What you are asked to do:
All the entries need to be quoted exactly, apart from the pictures, which you should drop.

Stored data:
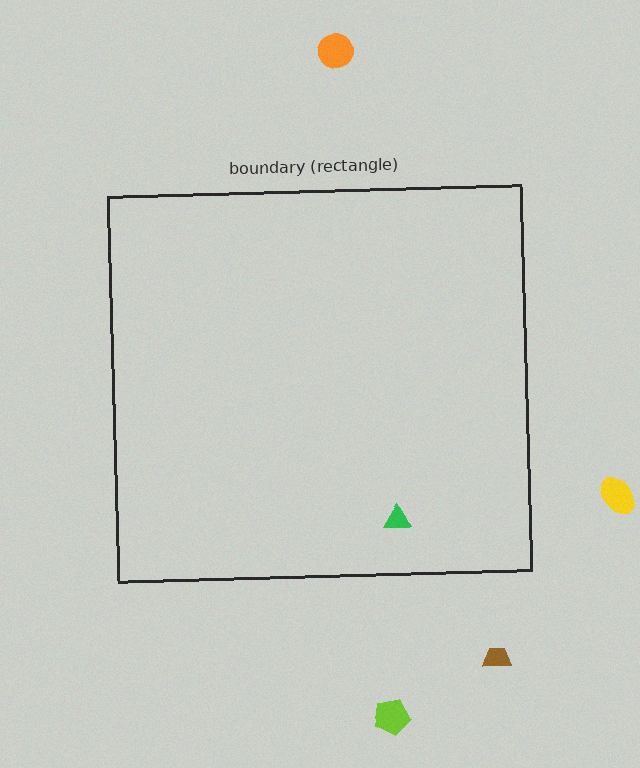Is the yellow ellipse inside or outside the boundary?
Outside.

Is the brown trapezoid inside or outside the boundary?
Outside.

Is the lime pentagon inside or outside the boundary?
Outside.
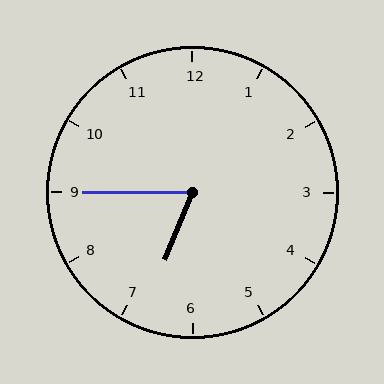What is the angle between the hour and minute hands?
Approximately 68 degrees.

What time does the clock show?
6:45.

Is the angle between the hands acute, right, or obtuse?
It is acute.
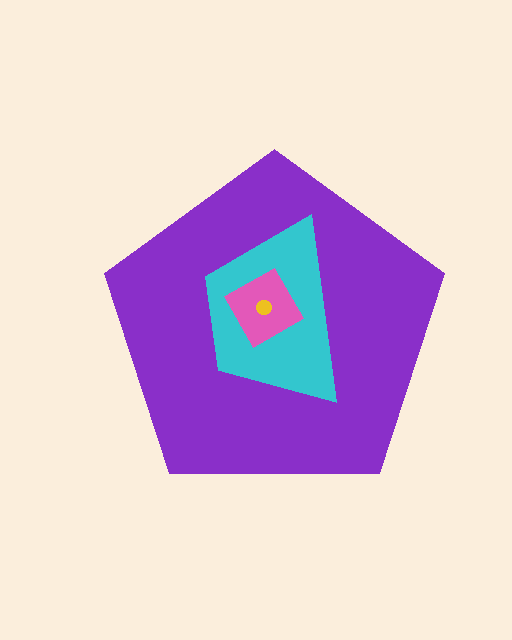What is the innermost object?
The yellow circle.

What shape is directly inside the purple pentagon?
The cyan trapezoid.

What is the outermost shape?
The purple pentagon.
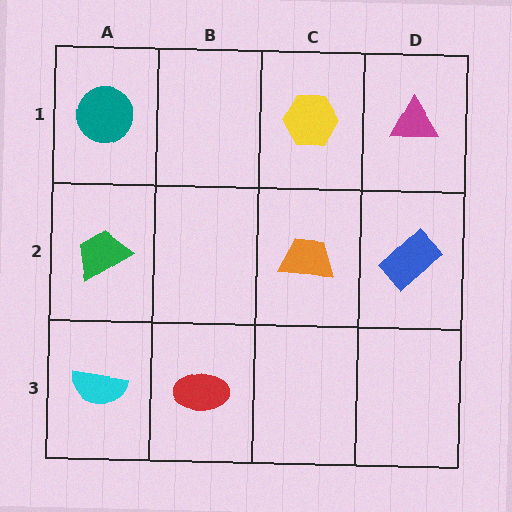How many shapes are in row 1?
3 shapes.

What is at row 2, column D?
A blue rectangle.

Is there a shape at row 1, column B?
No, that cell is empty.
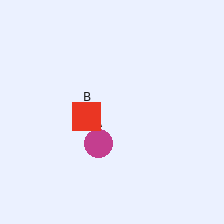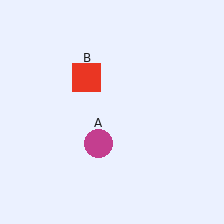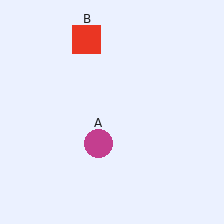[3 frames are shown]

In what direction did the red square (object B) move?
The red square (object B) moved up.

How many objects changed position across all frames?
1 object changed position: red square (object B).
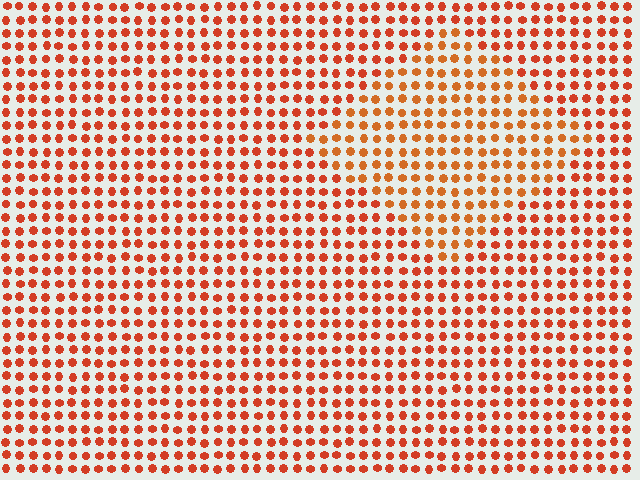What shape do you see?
I see a diamond.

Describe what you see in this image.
The image is filled with small red elements in a uniform arrangement. A diamond-shaped region is visible where the elements are tinted to a slightly different hue, forming a subtle color boundary.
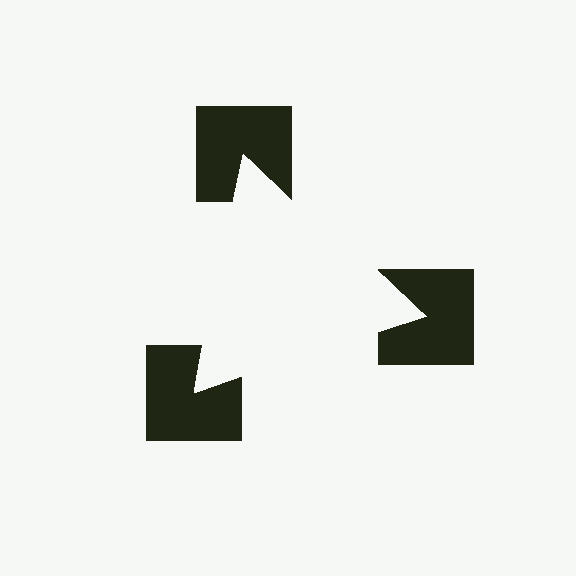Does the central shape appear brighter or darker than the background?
It typically appears slightly brighter than the background, even though no actual brightness change is drawn.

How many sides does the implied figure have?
3 sides.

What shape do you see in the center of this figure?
An illusory triangle — its edges are inferred from the aligned wedge cuts in the notched squares, not physically drawn.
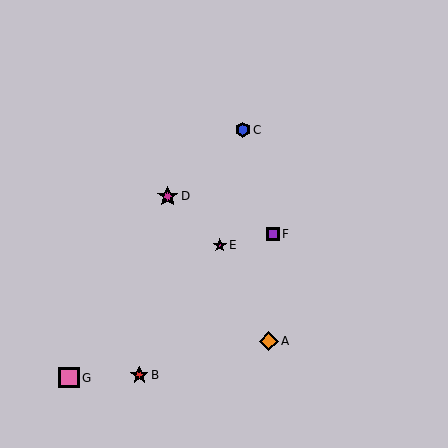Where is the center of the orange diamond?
The center of the orange diamond is at (269, 341).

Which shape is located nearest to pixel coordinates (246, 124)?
The blue hexagon (labeled C) at (243, 130) is nearest to that location.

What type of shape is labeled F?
Shape F is a purple square.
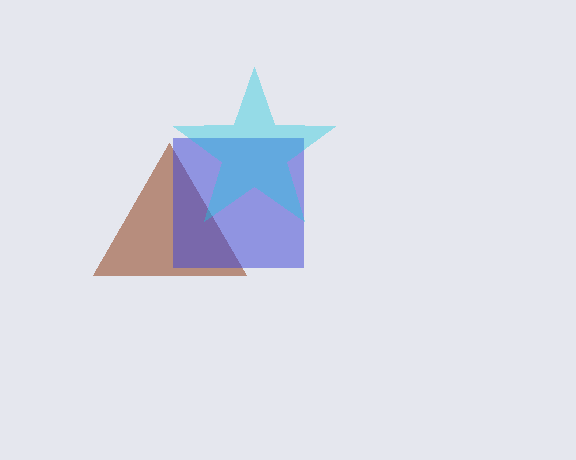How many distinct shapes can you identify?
There are 3 distinct shapes: a brown triangle, a blue square, a cyan star.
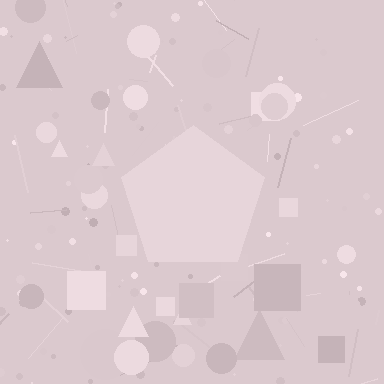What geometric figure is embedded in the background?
A pentagon is embedded in the background.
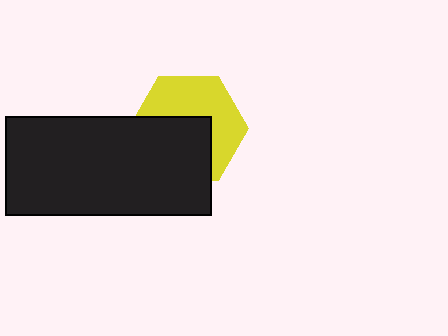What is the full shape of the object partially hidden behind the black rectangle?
The partially hidden object is a yellow hexagon.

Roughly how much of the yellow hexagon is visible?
About half of it is visible (roughly 51%).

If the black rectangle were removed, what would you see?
You would see the complete yellow hexagon.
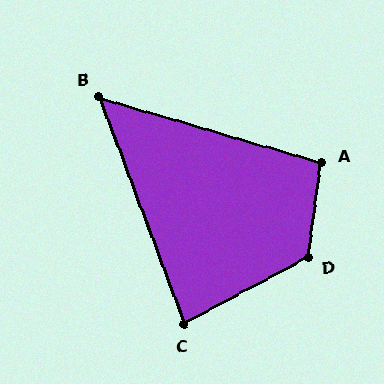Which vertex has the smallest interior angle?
B, at approximately 53 degrees.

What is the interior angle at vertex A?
Approximately 98 degrees (obtuse).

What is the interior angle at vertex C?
Approximately 82 degrees (acute).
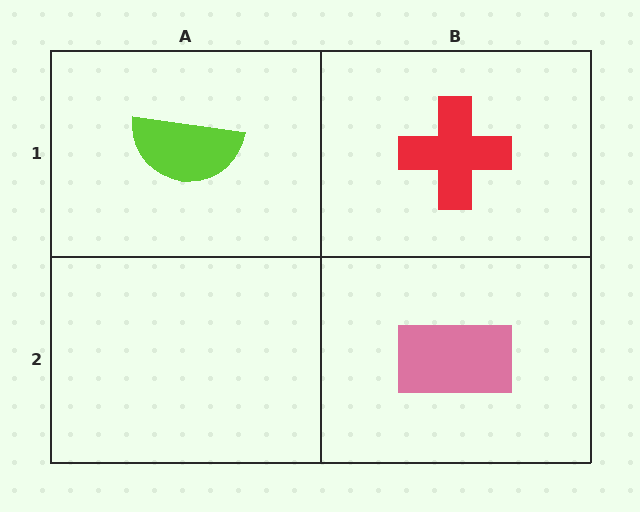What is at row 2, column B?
A pink rectangle.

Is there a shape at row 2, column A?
No, that cell is empty.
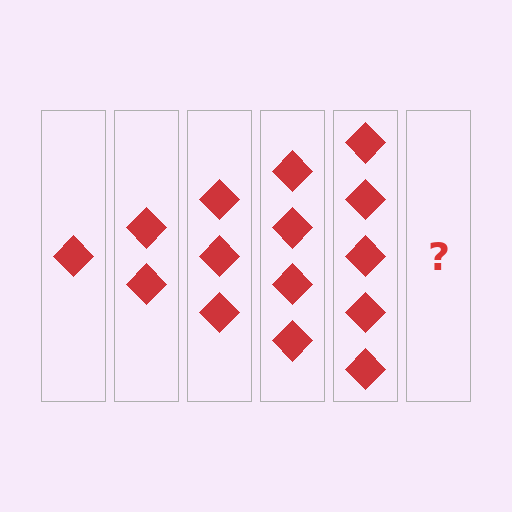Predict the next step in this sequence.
The next step is 6 diamonds.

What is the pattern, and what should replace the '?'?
The pattern is that each step adds one more diamond. The '?' should be 6 diamonds.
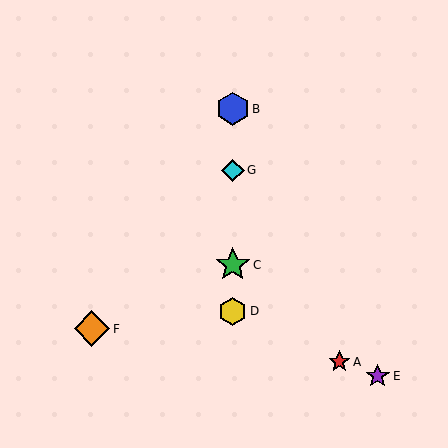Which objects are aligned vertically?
Objects B, C, D, G are aligned vertically.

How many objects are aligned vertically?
4 objects (B, C, D, G) are aligned vertically.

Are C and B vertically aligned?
Yes, both are at x≈233.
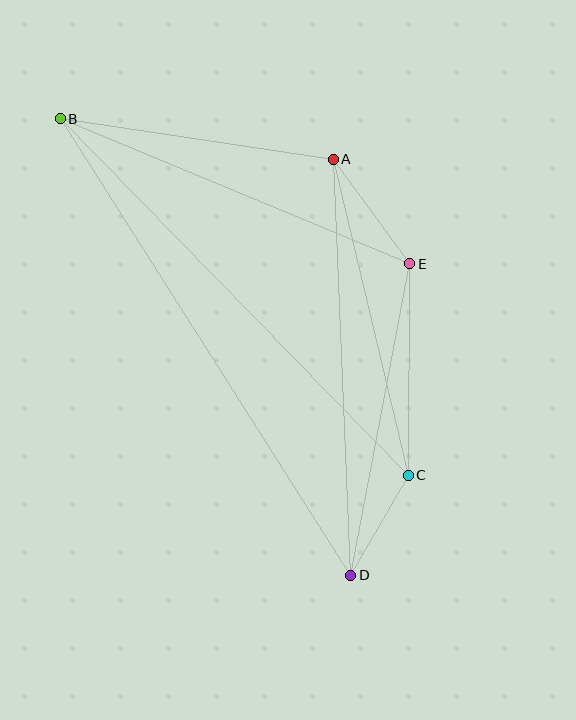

Solved problem:
Is the yellow ellipse inside or outside the boundary?
Outside.

Is the brown trapezoid inside or outside the boundary?
Outside.

Is the lime pentagon inside or outside the boundary?
Outside.
What is the angle between the hour and minute hands?
Approximately 68 degrees.

What time does the clock show?
6:45.

Is the angle between the hands acute, right, or obtuse?
It is acute.
What is the innermost object?
The yellow circle.

What shape is directly inside the purple pentagon?
The cyan trapezoid.

What is the outermost shape?
The purple pentagon.
How many shapes are in row 1?
3 shapes.

What is at row 2, column D?
A blue rectangle.

Is there a shape at row 1, column B?
No, that cell is empty.
[3 frames are shown]

In what direction did the red square (object B) move?
The red square (object B) moved up.

How many objects changed position across all frames?
1 object changed position: red square (object B).
What shape do you see?
I see a diamond.

Describe what you see in this image.
The image is filled with small red elements in a uniform arrangement. A diamond-shaped region is visible where the elements are tinted to a slightly different hue, forming a subtle color boundary.
Does the central shape appear brighter or darker than the background?
It typically appears slightly brighter than the background, even though no actual brightness change is drawn.

How many sides does the implied figure have?
3 sides.

What shape do you see in the center of this figure?
An illusory triangle — its edges are inferred from the aligned wedge cuts in the notched squares, not physically drawn.
Where is the center of the orange diamond?
The center of the orange diamond is at (269, 341).

Which shape is located nearest to pixel coordinates (246, 124)?
The blue hexagon (labeled C) at (243, 130) is nearest to that location.

What type of shape is labeled F?
Shape F is a purple square.
How many distinct shapes can you identify?
There are 3 distinct shapes: a brown triangle, a blue square, a cyan star.
What geometric figure is embedded in the background?
A pentagon is embedded in the background.
What is the full shape of the object partially hidden behind the black rectangle?
The partially hidden object is a yellow hexagon.

Roughly how much of the yellow hexagon is visible?
About half of it is visible (roughly 51%).

If the black rectangle were removed, what would you see?
You would see the complete yellow hexagon.
Which vertex has the smallest interior angle?
B, at approximately 53 degrees.

What is the interior angle at vertex A?
Approximately 98 degrees (obtuse).

What is the interior angle at vertex C?
Approximately 82 degrees (acute).
What is at row 2, column B?
A pink rectangle.

Is there a shape at row 2, column A?
No, that cell is empty.
Predict the next step in this sequence.
The next step is 6 diamonds.

What is the pattern, and what should replace the '?'?
The pattern is that each step adds one more diamond. The '?' should be 6 diamonds.
Which objects are aligned vertically?
Objects B, C, D, G are aligned vertically.

How many objects are aligned vertically?
4 objects (B, C, D, G) are aligned vertically.

Are C and B vertically aligned?
Yes, both are at x≈233.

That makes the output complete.